Items on figure properties

══════════════════════════════

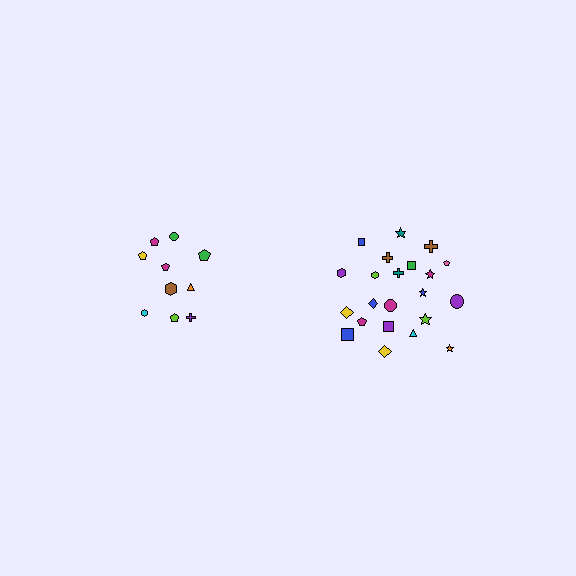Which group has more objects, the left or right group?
The right group.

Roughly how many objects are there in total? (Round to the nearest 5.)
Roughly 30 objects in total.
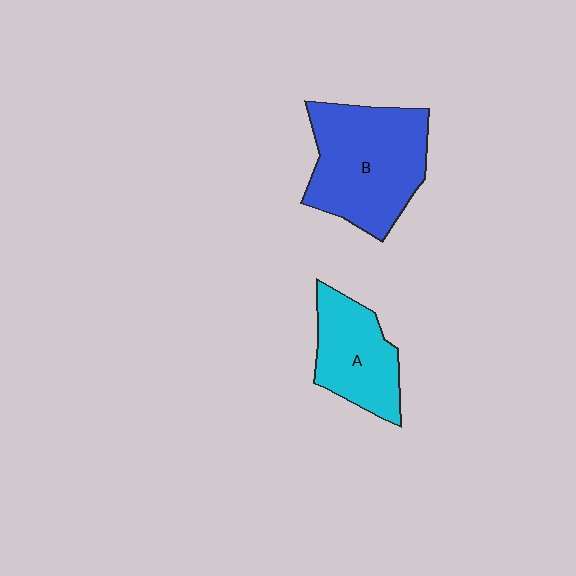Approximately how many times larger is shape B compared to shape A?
Approximately 1.6 times.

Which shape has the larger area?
Shape B (blue).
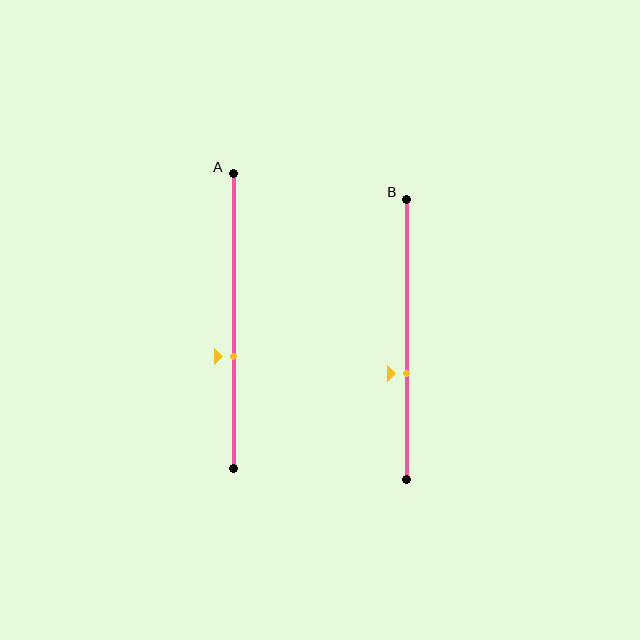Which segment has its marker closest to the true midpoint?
Segment A has its marker closest to the true midpoint.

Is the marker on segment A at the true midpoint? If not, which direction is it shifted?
No, the marker on segment A is shifted downward by about 12% of the segment length.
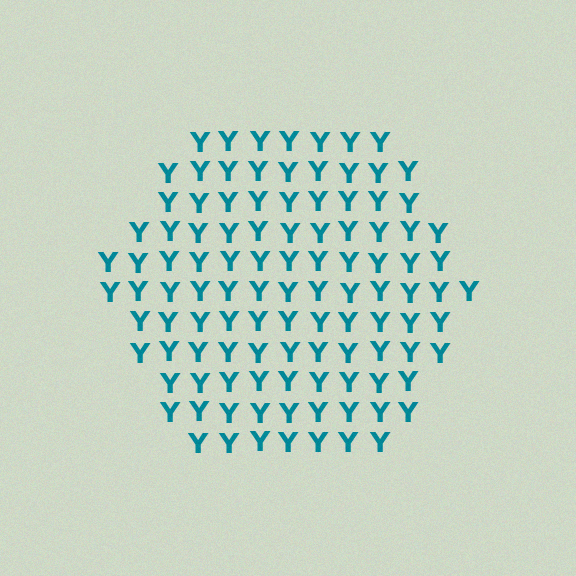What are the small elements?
The small elements are letter Y's.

══════════════════════════════

What you should do -
From the line containing "Which shape has the larger area?" through the last line of the material above, write out each line exactly, leaving aside all pictures.

The reply -
Which shape has the larger area?
Shape B (blue).
Which segment has its marker closest to the true midpoint?
Segment A has its marker closest to the true midpoint.

Is the marker on segment A at the true midpoint? If not, which direction is it shifted?
No, the marker on segment A is shifted downward by about 12% of the segment length.
What are the small elements?
The small elements are letter Y's.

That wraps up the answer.